* WHAT IS ASKED
Begin at the line containing "Which labeled shape" and copy exactly through the last line of the listing, skipping every picture.

* PROVIDED DATA
━━━━━━━━━━
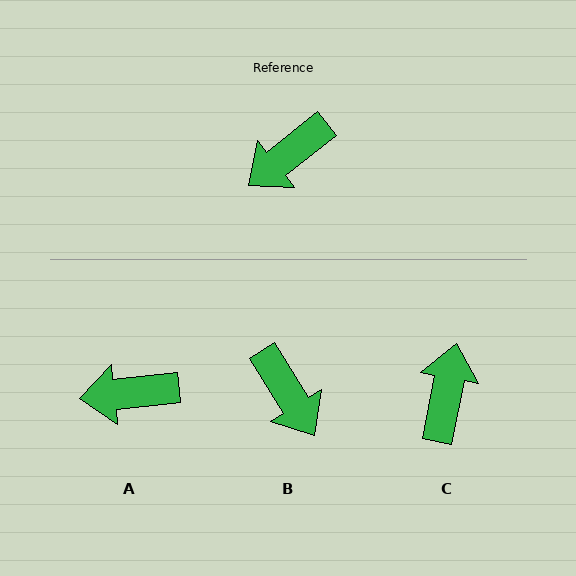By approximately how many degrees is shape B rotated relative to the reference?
Approximately 83 degrees counter-clockwise.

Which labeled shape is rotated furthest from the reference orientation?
C, about 140 degrees away.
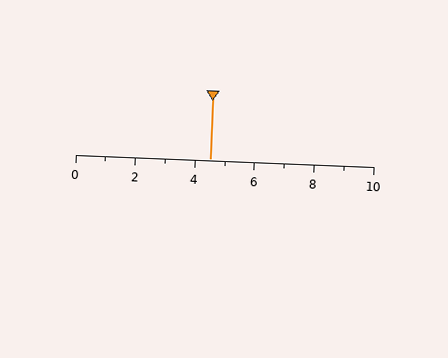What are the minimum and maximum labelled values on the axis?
The axis runs from 0 to 10.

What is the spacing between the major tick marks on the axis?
The major ticks are spaced 2 apart.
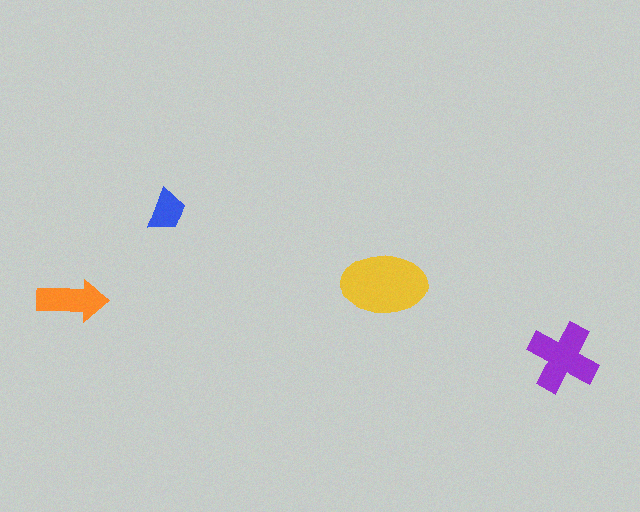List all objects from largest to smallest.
The yellow ellipse, the purple cross, the orange arrow, the blue trapezoid.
━━━━━━━━━━
* PROBLEM SOLUTION
Which labeled shape is rotated furthest from the reference orientation?
C, about 140 degrees away.
What are the minimum and maximum labelled values on the axis?
The axis runs from 0 to 10.

What is the spacing between the major tick marks on the axis?
The major ticks are spaced 2 apart.
List all objects from largest to smallest.
The yellow ellipse, the purple cross, the orange arrow, the blue trapezoid.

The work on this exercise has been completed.